WHAT IS REQUIRED - In the entries below, find the line with "How many shapes are in the center region?" and the line with "Which region contains the yellow hexagon?". Reproduce those two lines and every line between them exactly, and nothing more.
RECORD EXTRACTS Block Start
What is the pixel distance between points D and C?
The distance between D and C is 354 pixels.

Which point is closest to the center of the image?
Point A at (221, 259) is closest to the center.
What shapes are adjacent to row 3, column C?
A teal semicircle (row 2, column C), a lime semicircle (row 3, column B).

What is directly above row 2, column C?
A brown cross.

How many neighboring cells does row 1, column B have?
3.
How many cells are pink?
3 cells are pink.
RECORD EXTRACTS Block End
RECORD EXTRACTS Block Start
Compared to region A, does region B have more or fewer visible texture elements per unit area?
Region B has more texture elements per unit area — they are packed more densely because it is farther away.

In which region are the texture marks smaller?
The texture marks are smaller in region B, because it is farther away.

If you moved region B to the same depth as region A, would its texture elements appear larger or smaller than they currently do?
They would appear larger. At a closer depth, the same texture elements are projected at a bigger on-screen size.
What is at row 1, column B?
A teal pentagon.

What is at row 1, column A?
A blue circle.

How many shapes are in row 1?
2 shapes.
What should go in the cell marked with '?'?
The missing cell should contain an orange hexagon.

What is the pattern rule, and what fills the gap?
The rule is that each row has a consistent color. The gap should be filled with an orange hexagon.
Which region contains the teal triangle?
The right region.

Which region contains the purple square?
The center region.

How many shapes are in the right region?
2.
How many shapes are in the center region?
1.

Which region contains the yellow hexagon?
RECORD EXTRACTS Block End
RECORD EXTRACTS Block Start
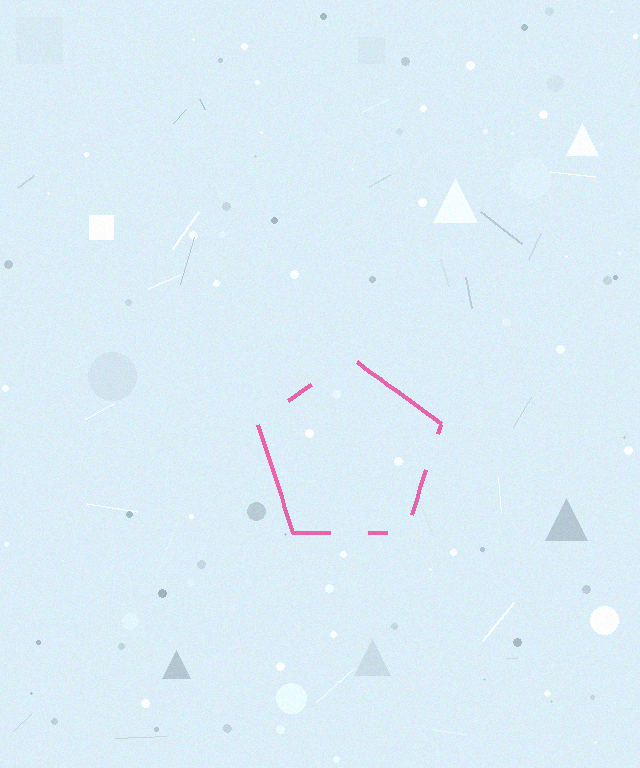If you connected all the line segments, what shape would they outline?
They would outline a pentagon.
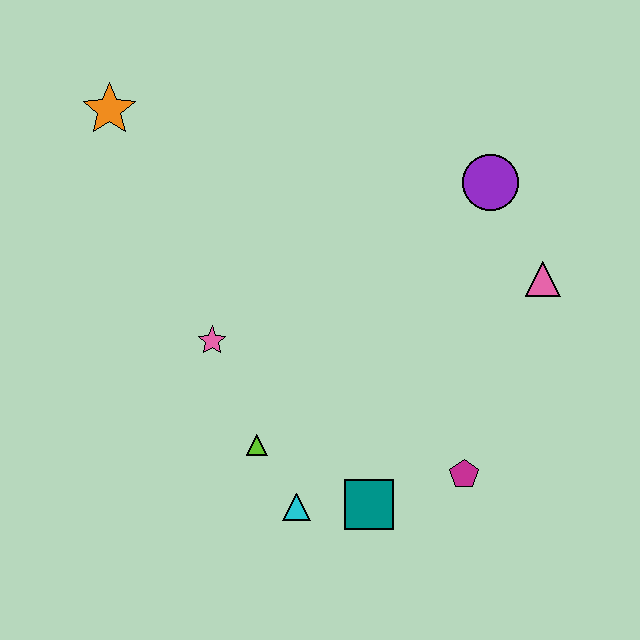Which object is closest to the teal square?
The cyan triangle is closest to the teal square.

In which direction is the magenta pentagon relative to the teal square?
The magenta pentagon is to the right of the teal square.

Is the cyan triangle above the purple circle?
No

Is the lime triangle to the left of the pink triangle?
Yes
RECORD EXTRACTS Block End
YOUR SOLUTION -
How many shapes are in the center region?
1.

Which region contains the yellow hexagon?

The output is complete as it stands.